*WORK INSTRUCTIONS*:
Reproduce every line of the material below, but drop the pictures.

*PROVIDED MATERIAL*:
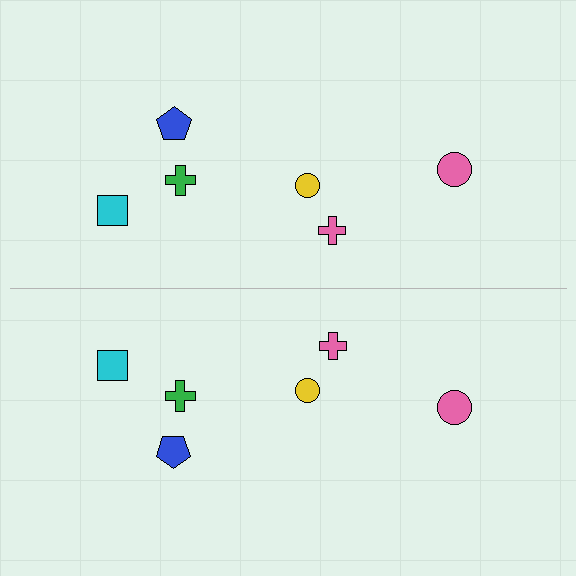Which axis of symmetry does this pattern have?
The pattern has a horizontal axis of symmetry running through the center of the image.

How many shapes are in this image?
There are 12 shapes in this image.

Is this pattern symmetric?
Yes, this pattern has bilateral (reflection) symmetry.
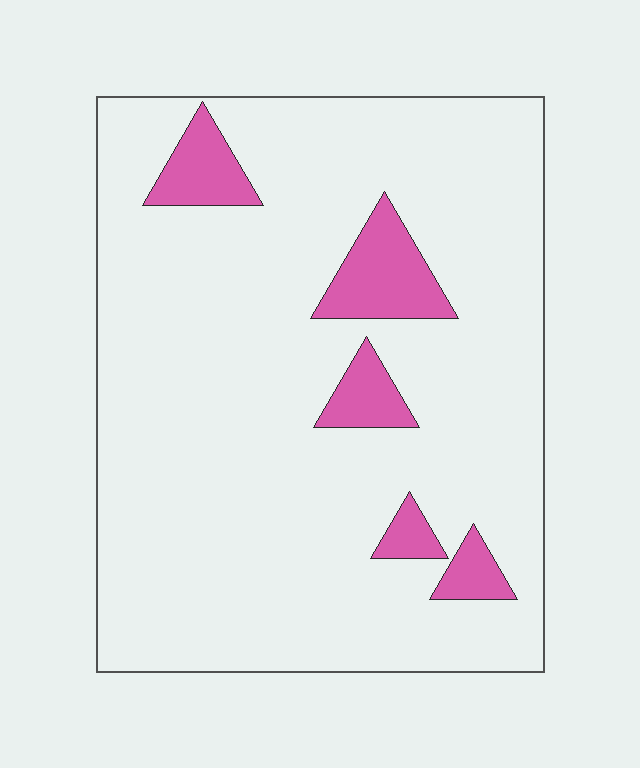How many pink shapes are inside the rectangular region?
5.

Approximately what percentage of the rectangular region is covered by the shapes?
Approximately 10%.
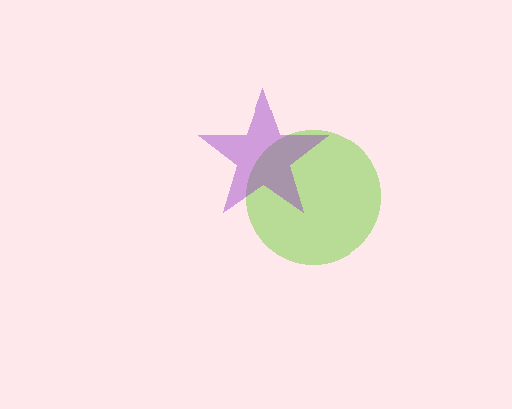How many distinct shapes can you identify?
There are 2 distinct shapes: a lime circle, a purple star.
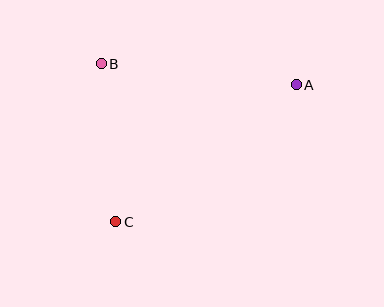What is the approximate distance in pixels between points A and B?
The distance between A and B is approximately 196 pixels.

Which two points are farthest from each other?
Points A and C are farthest from each other.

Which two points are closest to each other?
Points B and C are closest to each other.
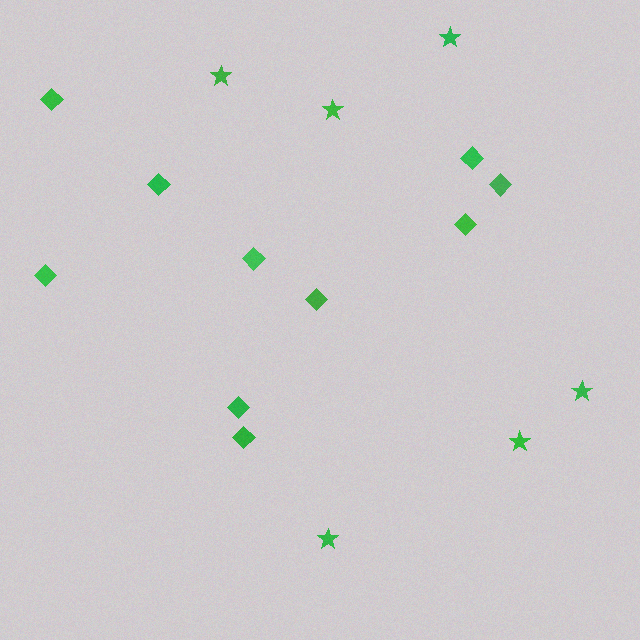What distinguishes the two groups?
There are 2 groups: one group of stars (6) and one group of diamonds (10).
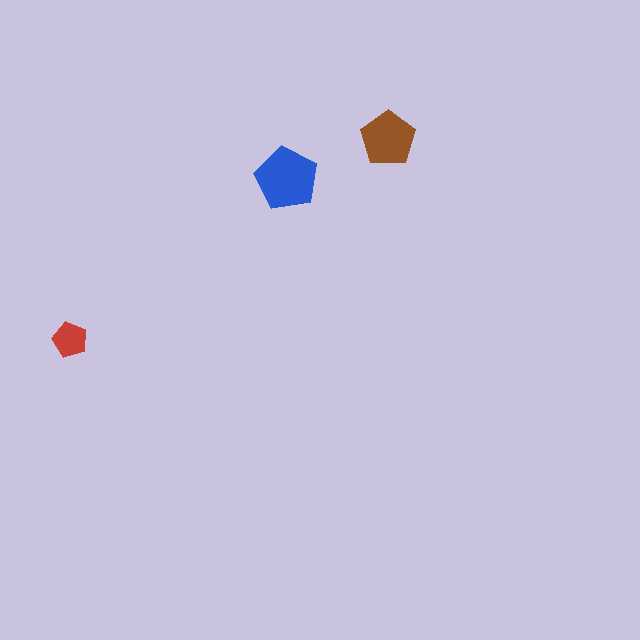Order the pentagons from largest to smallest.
the blue one, the brown one, the red one.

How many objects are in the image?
There are 3 objects in the image.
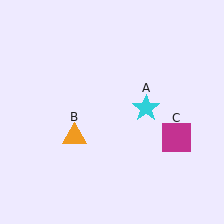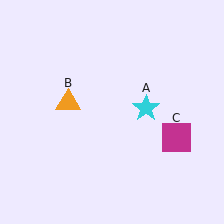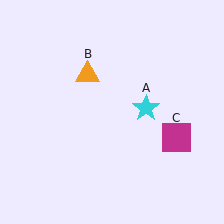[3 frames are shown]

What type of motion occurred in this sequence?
The orange triangle (object B) rotated clockwise around the center of the scene.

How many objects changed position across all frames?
1 object changed position: orange triangle (object B).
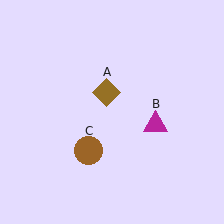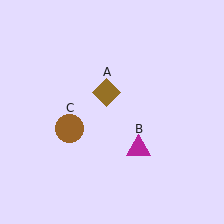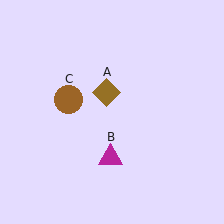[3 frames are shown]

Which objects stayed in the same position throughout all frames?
Brown diamond (object A) remained stationary.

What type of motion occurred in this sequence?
The magenta triangle (object B), brown circle (object C) rotated clockwise around the center of the scene.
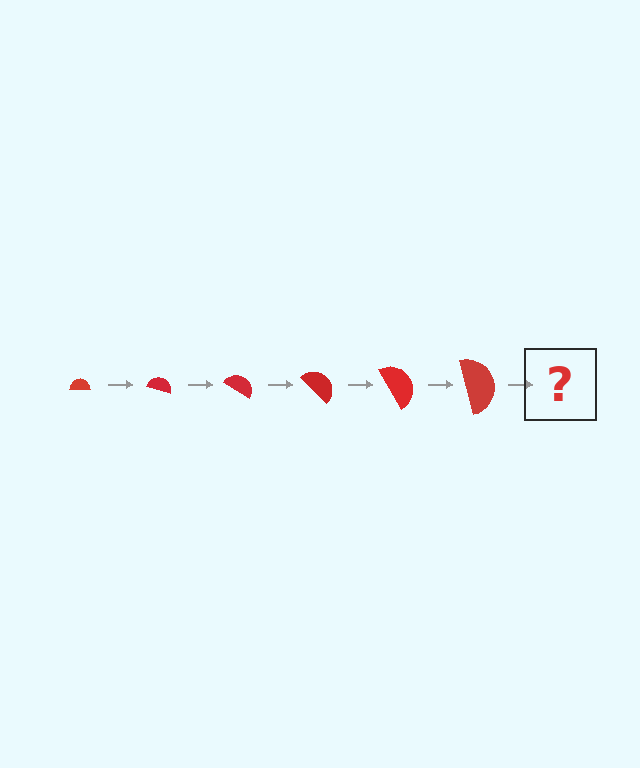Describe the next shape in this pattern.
It should be a semicircle, larger than the previous one and rotated 90 degrees clockwise from the start.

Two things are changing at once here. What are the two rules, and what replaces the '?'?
The two rules are that the semicircle grows larger each step and it rotates 15 degrees clockwise each step. The '?' should be a semicircle, larger than the previous one and rotated 90 degrees clockwise from the start.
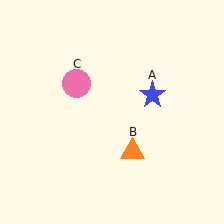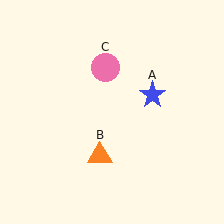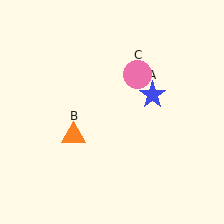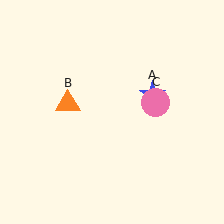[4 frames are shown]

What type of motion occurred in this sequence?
The orange triangle (object B), pink circle (object C) rotated clockwise around the center of the scene.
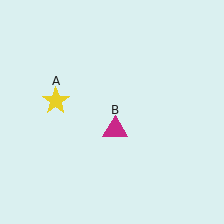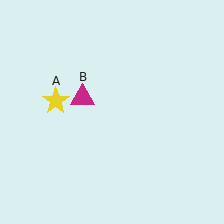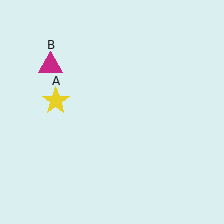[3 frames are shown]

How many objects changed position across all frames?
1 object changed position: magenta triangle (object B).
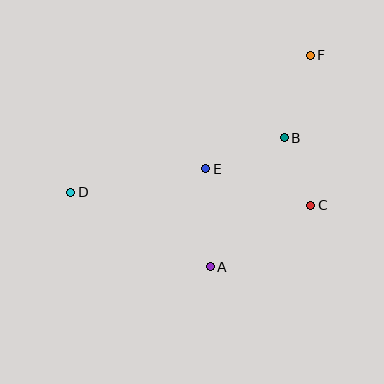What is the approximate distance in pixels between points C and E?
The distance between C and E is approximately 112 pixels.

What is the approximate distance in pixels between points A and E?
The distance between A and E is approximately 98 pixels.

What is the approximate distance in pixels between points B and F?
The distance between B and F is approximately 86 pixels.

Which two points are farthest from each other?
Points D and F are farthest from each other.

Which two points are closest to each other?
Points B and C are closest to each other.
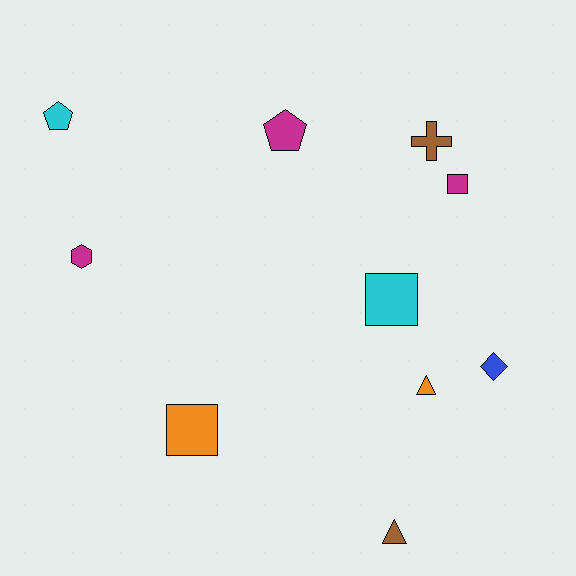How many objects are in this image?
There are 10 objects.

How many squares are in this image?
There are 3 squares.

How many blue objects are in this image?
There is 1 blue object.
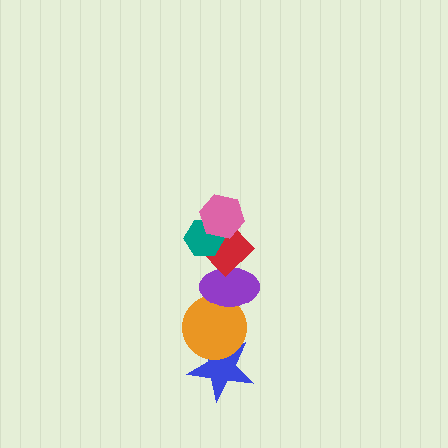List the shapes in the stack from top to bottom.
From top to bottom: the pink hexagon, the teal hexagon, the red diamond, the purple ellipse, the orange circle, the blue star.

*EXPECTED ANSWER*:
Which axis of symmetry does this pattern have?
The pattern has a horizontal axis of symmetry running through the center of the image.

How many shapes are in this image?
There are 12 shapes in this image.

Is this pattern symmetric?
Yes, this pattern has bilateral (reflection) symmetry.
How many pink shapes are inside the rectangular region?
5.

Approximately what percentage of the rectangular region is covered by the shapes?
Approximately 10%.
How many distinct shapes can you identify?
There are 2 distinct shapes: a lime circle, a purple star.
What is the approximate distance in pixels between points A and B?
The distance between A and B is approximately 196 pixels.

Which two points are farthest from each other?
Points A and C are farthest from each other.

Which two points are closest to each other?
Points B and C are closest to each other.
What distinguishes the two groups?
There are 2 groups: one group of stars (6) and one group of diamonds (10).
Order the pentagons from largest to smallest.
the blue one, the brown one, the red one.

How many objects are in the image?
There are 3 objects in the image.
[3 frames are shown]

What type of motion occurred in this sequence?
The orange triangle (object B) rotated clockwise around the center of the scene.

How many objects changed position across all frames?
1 object changed position: orange triangle (object B).
[3 frames are shown]

Which objects stayed in the same position throughout all frames?
Brown diamond (object A) remained stationary.

What type of motion occurred in this sequence?
The magenta triangle (object B), brown circle (object C) rotated clockwise around the center of the scene.
Describe the next shape in this pattern.
It should be a semicircle, larger than the previous one and rotated 90 degrees clockwise from the start.

Two things are changing at once here. What are the two rules, and what replaces the '?'?
The two rules are that the semicircle grows larger each step and it rotates 15 degrees clockwise each step. The '?' should be a semicircle, larger than the previous one and rotated 90 degrees clockwise from the start.
[4 frames are shown]

What type of motion occurred in this sequence?
The orange triangle (object B), pink circle (object C) rotated clockwise around the center of the scene.
[3 frames are shown]

How many objects changed position across all frames?
1 object changed position: magenta triangle (object B).
What is the approximate distance in pixels between points C and E?
The distance between C and E is approximately 112 pixels.

What is the approximate distance in pixels between points A and E?
The distance between A and E is approximately 98 pixels.

What is the approximate distance in pixels between points B and F?
The distance between B and F is approximately 86 pixels.

Which two points are farthest from each other?
Points D and F are farthest from each other.

Which two points are closest to each other?
Points B and C are closest to each other.
How many objects are in this image?
There are 10 objects.

How many squares are in this image?
There are 3 squares.

How many blue objects are in this image?
There is 1 blue object.
List the shapes in the stack from top to bottom.
From top to bottom: the pink hexagon, the teal hexagon, the red diamond, the purple ellipse, the orange circle, the blue star.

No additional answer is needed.